Set task: Copy out, word for word, only the part of the records that begins with the line containing "You are reviewing this image for completeness. Ensure all boots" and ends with the line containing "[419,99,430,116]", including both of those lines.

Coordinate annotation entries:
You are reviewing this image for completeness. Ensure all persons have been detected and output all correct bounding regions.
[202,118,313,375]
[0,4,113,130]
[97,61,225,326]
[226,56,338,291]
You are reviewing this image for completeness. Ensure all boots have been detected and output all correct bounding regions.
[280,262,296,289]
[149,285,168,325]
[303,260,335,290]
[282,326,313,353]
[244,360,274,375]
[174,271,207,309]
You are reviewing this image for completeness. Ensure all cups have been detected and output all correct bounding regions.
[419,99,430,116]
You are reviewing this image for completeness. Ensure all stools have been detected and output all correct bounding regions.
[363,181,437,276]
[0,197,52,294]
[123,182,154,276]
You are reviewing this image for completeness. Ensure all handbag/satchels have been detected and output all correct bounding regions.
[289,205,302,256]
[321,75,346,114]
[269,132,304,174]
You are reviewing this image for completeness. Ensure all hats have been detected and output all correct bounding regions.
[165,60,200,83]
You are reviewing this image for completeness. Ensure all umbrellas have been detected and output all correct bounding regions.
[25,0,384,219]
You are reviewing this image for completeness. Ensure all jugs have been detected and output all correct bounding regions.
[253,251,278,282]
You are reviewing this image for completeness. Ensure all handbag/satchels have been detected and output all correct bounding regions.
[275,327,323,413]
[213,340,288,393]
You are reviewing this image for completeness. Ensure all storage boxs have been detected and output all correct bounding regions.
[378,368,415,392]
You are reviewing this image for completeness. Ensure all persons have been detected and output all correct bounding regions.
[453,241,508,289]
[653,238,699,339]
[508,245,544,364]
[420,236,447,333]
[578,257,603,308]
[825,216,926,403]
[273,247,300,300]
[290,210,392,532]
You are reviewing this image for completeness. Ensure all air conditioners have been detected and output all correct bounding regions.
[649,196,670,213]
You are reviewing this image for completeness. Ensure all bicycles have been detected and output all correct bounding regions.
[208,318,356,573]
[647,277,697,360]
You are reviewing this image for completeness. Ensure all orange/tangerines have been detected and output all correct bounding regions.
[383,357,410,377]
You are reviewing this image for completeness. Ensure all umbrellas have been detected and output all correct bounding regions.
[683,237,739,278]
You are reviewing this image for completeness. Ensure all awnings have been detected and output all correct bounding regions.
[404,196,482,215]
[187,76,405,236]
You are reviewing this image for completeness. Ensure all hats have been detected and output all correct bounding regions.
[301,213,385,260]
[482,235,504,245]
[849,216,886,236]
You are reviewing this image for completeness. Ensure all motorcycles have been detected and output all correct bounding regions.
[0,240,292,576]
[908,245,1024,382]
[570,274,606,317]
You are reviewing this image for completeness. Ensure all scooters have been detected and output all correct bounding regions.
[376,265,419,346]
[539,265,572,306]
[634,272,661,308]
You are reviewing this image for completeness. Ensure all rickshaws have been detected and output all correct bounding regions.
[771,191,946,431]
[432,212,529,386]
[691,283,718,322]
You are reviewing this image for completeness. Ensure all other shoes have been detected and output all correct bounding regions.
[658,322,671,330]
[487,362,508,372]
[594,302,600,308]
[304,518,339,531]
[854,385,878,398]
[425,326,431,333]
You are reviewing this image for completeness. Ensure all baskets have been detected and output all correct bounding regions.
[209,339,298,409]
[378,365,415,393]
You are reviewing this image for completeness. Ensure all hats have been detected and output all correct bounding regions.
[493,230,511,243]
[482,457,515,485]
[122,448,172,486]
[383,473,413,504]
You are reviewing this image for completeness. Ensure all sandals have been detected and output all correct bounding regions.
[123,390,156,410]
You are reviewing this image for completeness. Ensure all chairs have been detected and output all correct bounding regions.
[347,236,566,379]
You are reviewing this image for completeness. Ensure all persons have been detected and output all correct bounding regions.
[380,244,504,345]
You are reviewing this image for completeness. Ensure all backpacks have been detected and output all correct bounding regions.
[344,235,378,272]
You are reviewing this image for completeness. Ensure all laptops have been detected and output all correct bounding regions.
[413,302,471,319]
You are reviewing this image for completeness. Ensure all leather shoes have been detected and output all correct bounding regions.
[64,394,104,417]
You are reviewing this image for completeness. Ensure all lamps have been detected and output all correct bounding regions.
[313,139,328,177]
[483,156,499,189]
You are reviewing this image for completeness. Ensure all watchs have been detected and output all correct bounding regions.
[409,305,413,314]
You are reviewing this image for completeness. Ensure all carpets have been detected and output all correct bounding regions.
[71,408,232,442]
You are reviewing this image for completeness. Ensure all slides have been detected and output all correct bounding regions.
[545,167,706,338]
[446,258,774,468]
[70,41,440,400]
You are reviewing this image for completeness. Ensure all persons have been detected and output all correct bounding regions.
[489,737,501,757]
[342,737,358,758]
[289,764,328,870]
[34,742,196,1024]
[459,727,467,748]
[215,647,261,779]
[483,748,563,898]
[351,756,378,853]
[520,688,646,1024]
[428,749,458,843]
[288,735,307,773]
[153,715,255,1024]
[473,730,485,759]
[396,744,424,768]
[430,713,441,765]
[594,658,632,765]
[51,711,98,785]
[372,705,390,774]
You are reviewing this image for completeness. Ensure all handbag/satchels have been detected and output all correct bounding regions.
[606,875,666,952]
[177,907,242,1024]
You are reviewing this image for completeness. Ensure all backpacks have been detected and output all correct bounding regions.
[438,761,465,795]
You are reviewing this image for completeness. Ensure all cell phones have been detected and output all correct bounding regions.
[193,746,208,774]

Final result:
You are reviewing this image for completeness. Ensure all boots have been detected and output all correct bounding regions.
[280,262,296,289]
[149,285,168,325]
[303,260,335,290]
[282,326,313,353]
[244,360,274,375]
[174,271,207,309]
You are reviewing this image for completeness. Ensure all cups have been detected and output all correct bounding regions.
[419,99,430,116]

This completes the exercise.